### Instructions for the task
Take the line containing "Approximately how many" and every line after it to the end of the records, and copy them exactly, leaving out pictures.
● ● ●
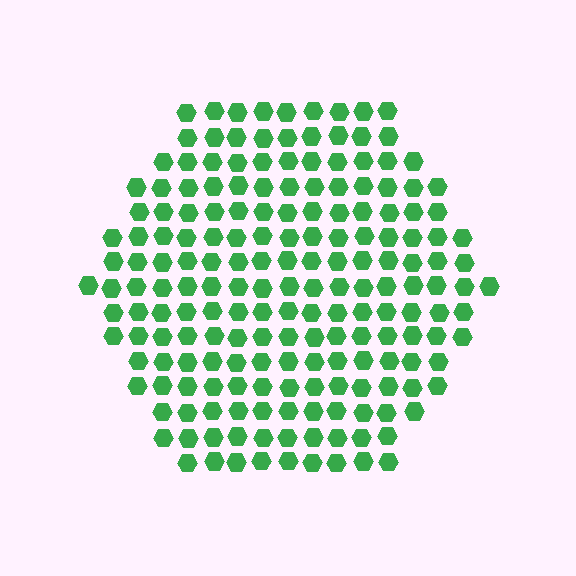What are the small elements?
The small elements are hexagons.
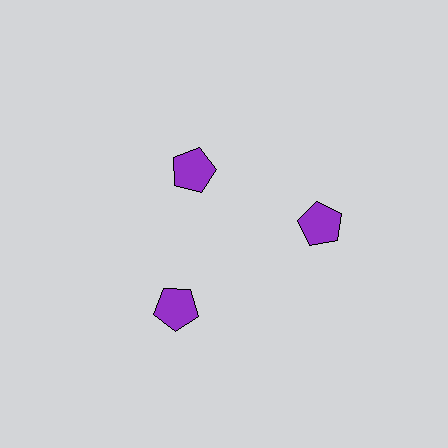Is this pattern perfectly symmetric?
No. The 3 purple pentagons are arranged in a ring, but one element near the 11 o'clock position is pulled inward toward the center, breaking the 3-fold rotational symmetry.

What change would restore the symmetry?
The symmetry would be restored by moving it outward, back onto the ring so that all 3 pentagons sit at equal angles and equal distance from the center.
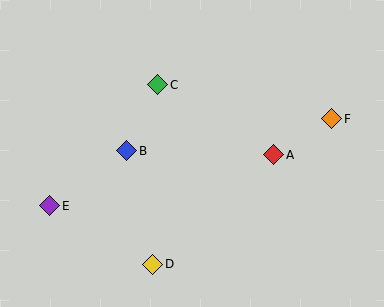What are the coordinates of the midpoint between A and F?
The midpoint between A and F is at (303, 137).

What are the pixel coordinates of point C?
Point C is at (158, 85).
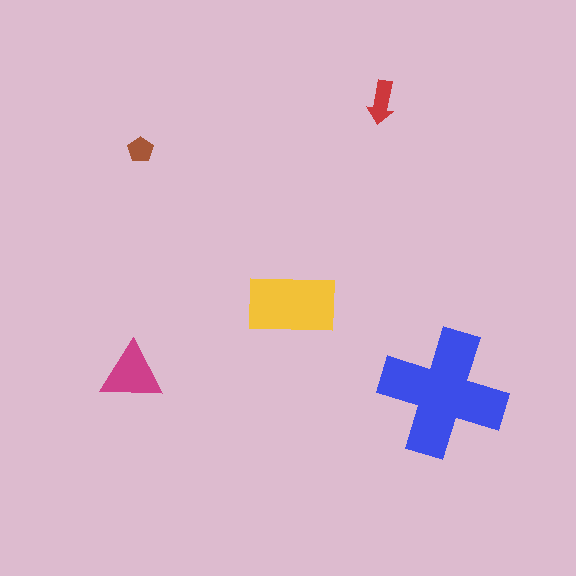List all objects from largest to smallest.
The blue cross, the yellow rectangle, the magenta triangle, the red arrow, the brown pentagon.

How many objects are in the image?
There are 5 objects in the image.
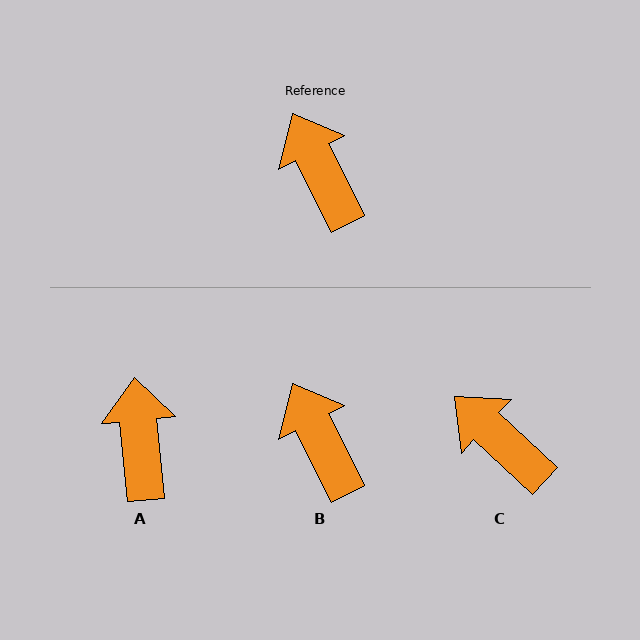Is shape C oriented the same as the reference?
No, it is off by about 20 degrees.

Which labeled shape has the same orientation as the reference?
B.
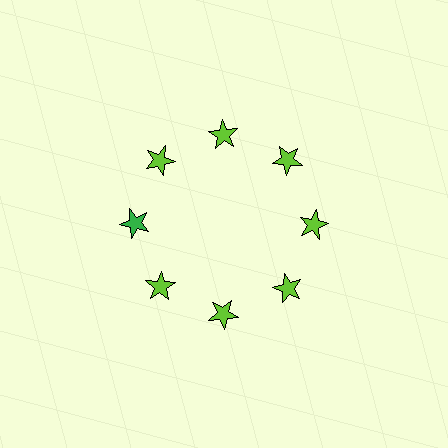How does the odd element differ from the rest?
It has a different color: green instead of lime.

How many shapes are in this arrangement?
There are 8 shapes arranged in a ring pattern.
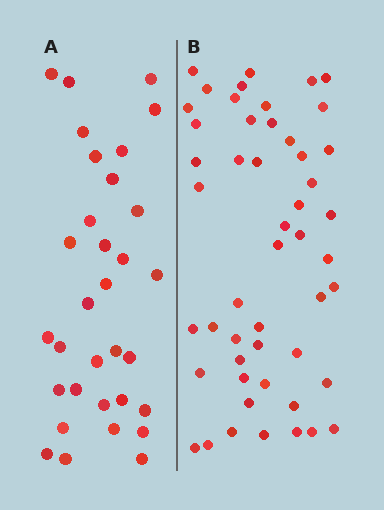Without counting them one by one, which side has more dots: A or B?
Region B (the right region) has more dots.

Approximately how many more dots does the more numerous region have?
Region B has approximately 20 more dots than region A.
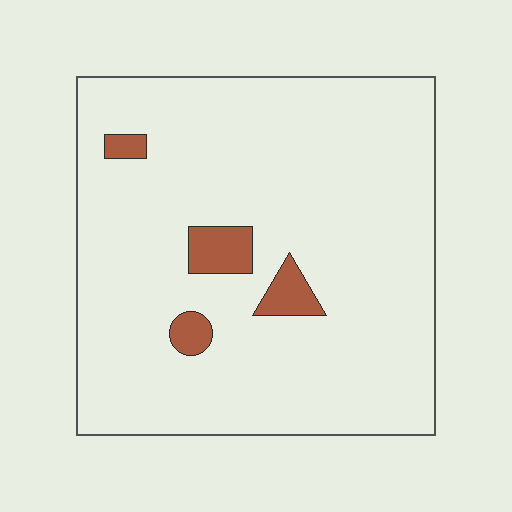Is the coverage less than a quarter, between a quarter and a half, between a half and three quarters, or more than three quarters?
Less than a quarter.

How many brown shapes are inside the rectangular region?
4.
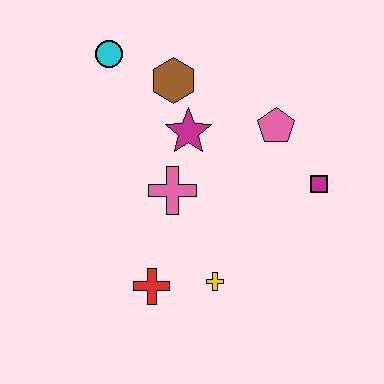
● ● ●
### Response for this exercise
Approximately how many more dots does the more numerous region have?
Region B has approximately 20 more dots than region A.
Is the coverage less than a quarter, between a quarter and a half, between a half and three quarters, or more than three quarters?
Less than a quarter.

How many brown shapes are inside the rectangular region?
4.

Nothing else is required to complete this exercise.